RECORDS SUPPLIED:

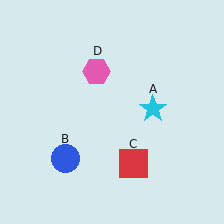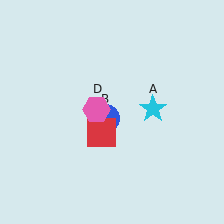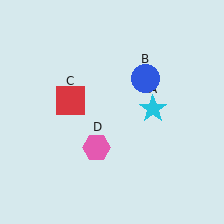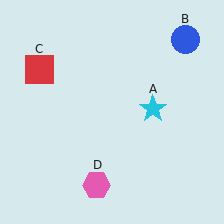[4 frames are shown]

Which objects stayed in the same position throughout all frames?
Cyan star (object A) remained stationary.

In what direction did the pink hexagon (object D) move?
The pink hexagon (object D) moved down.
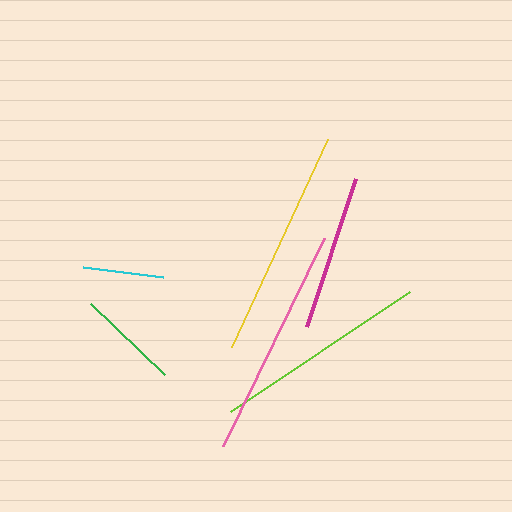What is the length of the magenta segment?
The magenta segment is approximately 155 pixels long.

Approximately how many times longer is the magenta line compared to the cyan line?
The magenta line is approximately 1.9 times the length of the cyan line.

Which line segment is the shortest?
The cyan line is the shortest at approximately 80 pixels.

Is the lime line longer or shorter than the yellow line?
The yellow and lime lines are approximately the same length (about 228 and 215 pixels).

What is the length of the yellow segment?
The yellow segment is approximately 228 pixels long.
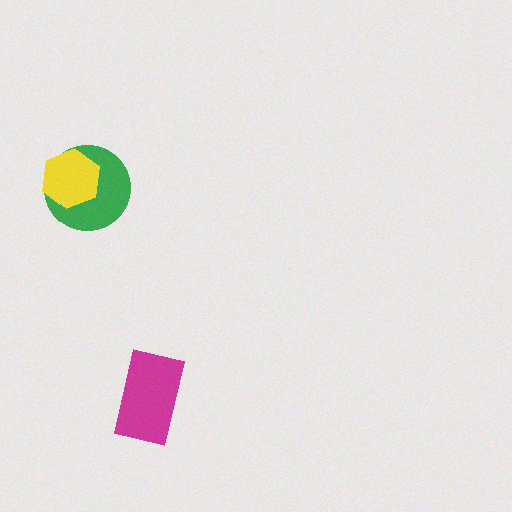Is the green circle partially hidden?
Yes, it is partially covered by another shape.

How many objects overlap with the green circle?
1 object overlaps with the green circle.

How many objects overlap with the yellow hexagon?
1 object overlaps with the yellow hexagon.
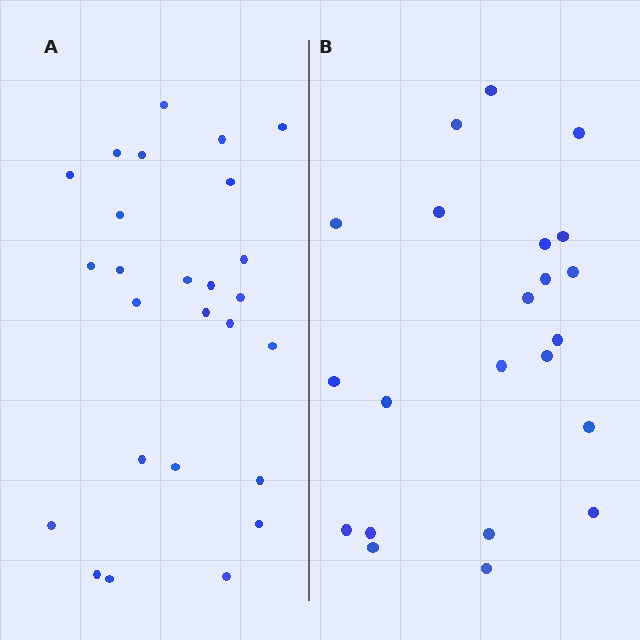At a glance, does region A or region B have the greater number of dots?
Region A (the left region) has more dots.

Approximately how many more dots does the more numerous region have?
Region A has about 4 more dots than region B.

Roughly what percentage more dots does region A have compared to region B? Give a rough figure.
About 20% more.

TASK DESCRIPTION: All of the data above should be quoted exactly, except for the pictures.

REPLY:
[4 frames are shown]

Which objects stayed in the same position throughout all frames?
Cyan star (object A) remained stationary.

In what direction did the pink hexagon (object D) move?
The pink hexagon (object D) moved down.
What is the length of the magenta segment?
The magenta segment is approximately 155 pixels long.

Approximately how many times longer is the magenta line compared to the cyan line?
The magenta line is approximately 1.9 times the length of the cyan line.

Which line segment is the shortest?
The cyan line is the shortest at approximately 80 pixels.

Is the lime line longer or shorter than the yellow line?
The yellow and lime lines are approximately the same length (about 228 and 215 pixels).

What is the length of the yellow segment?
The yellow segment is approximately 228 pixels long.
Is the green circle partially hidden?
Yes, it is partially covered by another shape.

How many objects overlap with the green circle?
1 object overlaps with the green circle.

How many objects overlap with the yellow hexagon?
1 object overlaps with the yellow hexagon.
At a glance, does region A or region B have the greater number of dots?
Region A (the left region) has more dots.

Approximately how many more dots does the more numerous region have?
Region A has about 4 more dots than region B.

Roughly what percentage more dots does region A have compared to region B? Give a rough figure.
About 20% more.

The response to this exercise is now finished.